Dataset rows concerning shapes
>> START

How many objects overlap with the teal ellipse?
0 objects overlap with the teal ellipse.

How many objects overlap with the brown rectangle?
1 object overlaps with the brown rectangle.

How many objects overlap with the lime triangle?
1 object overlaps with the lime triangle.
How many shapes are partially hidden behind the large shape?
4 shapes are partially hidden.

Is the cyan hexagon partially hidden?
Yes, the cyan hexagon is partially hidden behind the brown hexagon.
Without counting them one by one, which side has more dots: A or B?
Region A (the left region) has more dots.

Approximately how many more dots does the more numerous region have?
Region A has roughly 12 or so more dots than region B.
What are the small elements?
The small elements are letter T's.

>> END
>> START

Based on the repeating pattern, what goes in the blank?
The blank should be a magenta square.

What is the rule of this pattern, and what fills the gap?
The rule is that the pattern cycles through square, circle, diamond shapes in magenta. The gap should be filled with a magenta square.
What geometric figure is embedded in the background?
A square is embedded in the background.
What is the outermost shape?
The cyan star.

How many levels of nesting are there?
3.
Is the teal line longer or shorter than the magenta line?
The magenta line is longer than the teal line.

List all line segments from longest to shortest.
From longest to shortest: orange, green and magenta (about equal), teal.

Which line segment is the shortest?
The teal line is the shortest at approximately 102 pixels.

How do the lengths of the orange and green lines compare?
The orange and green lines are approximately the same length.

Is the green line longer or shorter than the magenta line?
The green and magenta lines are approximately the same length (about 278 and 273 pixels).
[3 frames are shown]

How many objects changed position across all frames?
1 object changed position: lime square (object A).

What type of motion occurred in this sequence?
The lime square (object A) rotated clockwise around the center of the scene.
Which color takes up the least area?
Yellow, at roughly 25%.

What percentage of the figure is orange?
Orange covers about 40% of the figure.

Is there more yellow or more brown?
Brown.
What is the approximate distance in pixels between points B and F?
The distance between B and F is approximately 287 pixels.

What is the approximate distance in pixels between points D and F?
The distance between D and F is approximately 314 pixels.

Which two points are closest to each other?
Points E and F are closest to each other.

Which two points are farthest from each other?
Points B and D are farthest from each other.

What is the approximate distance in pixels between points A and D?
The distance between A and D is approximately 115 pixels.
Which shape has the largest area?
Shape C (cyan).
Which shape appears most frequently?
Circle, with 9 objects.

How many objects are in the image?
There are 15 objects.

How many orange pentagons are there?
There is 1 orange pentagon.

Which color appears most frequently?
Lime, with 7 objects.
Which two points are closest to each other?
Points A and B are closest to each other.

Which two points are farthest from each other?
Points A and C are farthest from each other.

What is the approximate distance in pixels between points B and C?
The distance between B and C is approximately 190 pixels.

>> END

Short exercise: Retype only this portion of the data above: the line containing "What is the outermost shape?", the line containing "[3 frames are shown]", and all lines between them, exactly.

Exercise solution:
What is the outermost shape?
The cyan star.

How many levels of nesting are there?
3.
Is the teal line longer or shorter than the magenta line?
The magenta line is longer than the teal line.

List all line segments from longest to shortest.
From longest to shortest: orange, green and magenta (about equal), teal.

Which line segment is the shortest?
The teal line is the shortest at approximately 102 pixels.

How do the lengths of the orange and green lines compare?
The orange and green lines are approximately the same length.

Is the green line longer or shorter than the magenta line?
The green and magenta lines are approximately the same length (about 278 and 273 pixels).
[3 frames are shown]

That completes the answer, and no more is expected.